AIM:
Present the following entries again, word for word and in full.

-*-

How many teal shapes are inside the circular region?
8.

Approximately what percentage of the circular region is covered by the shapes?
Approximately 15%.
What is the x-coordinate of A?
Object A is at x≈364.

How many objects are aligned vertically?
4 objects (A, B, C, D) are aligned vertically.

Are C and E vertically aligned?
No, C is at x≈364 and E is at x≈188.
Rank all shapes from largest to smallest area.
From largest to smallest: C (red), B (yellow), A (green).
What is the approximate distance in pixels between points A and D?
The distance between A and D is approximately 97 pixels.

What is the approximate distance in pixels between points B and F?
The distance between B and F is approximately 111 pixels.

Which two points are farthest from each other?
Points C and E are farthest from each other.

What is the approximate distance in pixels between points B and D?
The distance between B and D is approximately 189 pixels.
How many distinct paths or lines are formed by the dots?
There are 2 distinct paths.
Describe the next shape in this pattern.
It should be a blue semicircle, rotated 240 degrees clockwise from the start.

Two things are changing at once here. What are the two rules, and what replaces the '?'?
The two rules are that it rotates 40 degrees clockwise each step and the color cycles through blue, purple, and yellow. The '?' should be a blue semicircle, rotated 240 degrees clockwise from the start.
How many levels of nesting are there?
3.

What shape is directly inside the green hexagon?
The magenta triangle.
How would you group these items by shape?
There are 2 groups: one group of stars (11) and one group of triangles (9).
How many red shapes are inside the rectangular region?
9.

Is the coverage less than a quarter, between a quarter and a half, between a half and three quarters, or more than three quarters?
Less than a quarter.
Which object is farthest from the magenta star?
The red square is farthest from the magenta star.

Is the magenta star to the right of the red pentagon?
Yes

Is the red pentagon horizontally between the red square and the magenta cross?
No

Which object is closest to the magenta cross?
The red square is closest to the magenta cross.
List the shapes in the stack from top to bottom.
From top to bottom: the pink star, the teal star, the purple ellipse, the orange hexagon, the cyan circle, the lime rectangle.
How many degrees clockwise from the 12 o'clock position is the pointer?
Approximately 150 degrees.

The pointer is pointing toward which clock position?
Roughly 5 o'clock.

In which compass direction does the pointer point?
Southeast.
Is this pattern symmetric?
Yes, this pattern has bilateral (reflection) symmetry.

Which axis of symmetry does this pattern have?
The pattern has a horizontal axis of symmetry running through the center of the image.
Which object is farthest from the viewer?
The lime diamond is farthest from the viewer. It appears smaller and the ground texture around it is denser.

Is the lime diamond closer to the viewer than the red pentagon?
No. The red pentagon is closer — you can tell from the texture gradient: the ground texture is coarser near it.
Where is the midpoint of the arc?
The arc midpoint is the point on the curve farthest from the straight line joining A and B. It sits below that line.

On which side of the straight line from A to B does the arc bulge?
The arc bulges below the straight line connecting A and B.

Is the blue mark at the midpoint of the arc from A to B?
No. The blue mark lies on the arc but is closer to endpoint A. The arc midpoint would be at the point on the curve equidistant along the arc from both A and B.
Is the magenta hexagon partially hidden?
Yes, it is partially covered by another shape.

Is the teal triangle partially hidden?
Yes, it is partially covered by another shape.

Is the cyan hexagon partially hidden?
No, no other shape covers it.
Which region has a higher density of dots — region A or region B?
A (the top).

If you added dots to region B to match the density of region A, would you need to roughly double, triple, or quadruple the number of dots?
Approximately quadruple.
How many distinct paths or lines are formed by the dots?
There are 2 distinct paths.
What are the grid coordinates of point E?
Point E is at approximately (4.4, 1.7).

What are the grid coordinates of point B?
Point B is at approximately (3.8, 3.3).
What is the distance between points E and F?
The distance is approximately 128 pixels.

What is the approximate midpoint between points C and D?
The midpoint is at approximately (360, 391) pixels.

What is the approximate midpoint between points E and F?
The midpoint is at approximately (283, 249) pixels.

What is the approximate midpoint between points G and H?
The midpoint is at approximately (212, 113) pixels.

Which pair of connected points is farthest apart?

-*-

SOLUTION:
How many teal shapes are inside the circular region?
8.

Approximately what percentage of the circular region is covered by the shapes?
Approximately 15%.
What is the x-coordinate of A?
Object A is at x≈364.

How many objects are aligned vertically?
4 objects (A, B, C, D) are aligned vertically.

Are C and E vertically aligned?
No, C is at x≈364 and E is at x≈188.
Rank all shapes from largest to smallest area.
From largest to smallest: C (red), B (yellow), A (green).
What is the approximate distance in pixels between points A and D?
The distance between A and D is approximately 97 pixels.

What is the approximate distance in pixels between points B and F?
The distance between B and F is approximately 111 pixels.

Which two points are farthest from each other?
Points C and E are farthest from each other.

What is the approximate distance in pixels between points B and D?
The distance between B and D is approximately 189 pixels.
How many distinct paths or lines are formed by the dots?
There are 2 distinct paths.
Describe the next shape in this pattern.
It should be a blue semicircle, rotated 240 degrees clockwise from the start.

Two things are changing at once here. What are the two rules, and what replaces the '?'?
The two rules are that it rotates 40 degrees clockwise each step and the color cycles through blue, purple, and yellow. The '?' should be a blue semicircle, rotated 240 degrees clockwise from the start.
How many levels of nesting are there?
3.

What shape is directly inside the green hexagon?
The magenta triangle.
How would you group these items by shape?
There are 2 groups: one group of stars (11) and one group of triangles (9).
How many red shapes are inside the rectangular region?
9.

Is the coverage less than a quarter, between a quarter and a half, between a half and three quarters, or more than three quarters?
Less than a quarter.
Which object is farthest from the magenta star?
The red square is farthest from the magenta star.

Is the magenta star to the right of the red pentagon?
Yes

Is the red pentagon horizontally between the red square and the magenta cross?
No

Which object is closest to the magenta cross?
The red square is closest to the magenta cross.
List the shapes in the stack from top to bottom.
From top to bottom: the pink star, the teal star, the purple ellipse, the orange hexagon, the cyan circle, the lime rectangle.
How many degrees clockwise from the 12 o'clock position is the pointer?
Approximately 150 degrees.

The pointer is pointing toward which clock position?
Roughly 5 o'clock.

In which compass direction does the pointer point?
Southeast.
Is this pattern symmetric?
Yes, this pattern has bilateral (reflection) symmetry.

Which axis of symmetry does this pattern have?
The pattern has a horizontal axis of symmetry running through the center of the image.
Which object is farthest from the viewer?
The lime diamond is farthest from the viewer. It appears smaller and the ground texture around it is denser.

Is the lime diamond closer to the viewer than the red pentagon?
No. The red pentagon is closer — you can tell from the texture gradient: the ground texture is coarser near it.
Where is the midpoint of the arc?
The arc midpoint is the point on the curve farthest from the straight line joining A and B. It sits below that line.

On which side of the straight line from A to B does the arc bulge?
The arc bulges below the straight line connecting A and B.

Is the blue mark at the midpoint of the arc from A to B?
No. The blue mark lies on the arc but is closer to endpoint A. The arc midpoint would be at the point on the curve equidistant along the arc from both A and B.
Is the magenta hexagon partially hidden?
Yes, it is partially covered by another shape.

Is the teal triangle partially hidden?
Yes, it is partially covered by another shape.

Is the cyan hexagon partially hidden?
No, no other shape covers it.
Which region has a higher density of dots — region A or region B?
A (the top).

If you added dots to region B to match the density of region A, would you need to roughly double, triple, or quadruple the number of dots?
Approximately quadruple.
How many distinct paths or lines are formed by the dots?
There are 2 distinct paths.
What are the grid coordinates of point E?
Point E is at approximately (4.4, 1.7).

What are the grid coordinates of point B?
Point B is at approximately (3.8, 3.3).
What is the distance between points E and F?
The distance is approximately 128 pixels.

What is the approximate midpoint between points C and D?
The midpoint is at approximately (360, 391) pixels.

What is the approximate midpoint between points E and F?
The midpoint is at approximately (283, 249) pixels.

What is the approximate midpoint between points G and H?
The midpoint is at approximately (212, 113) pixels.

Which pair of connected points is farthest apart?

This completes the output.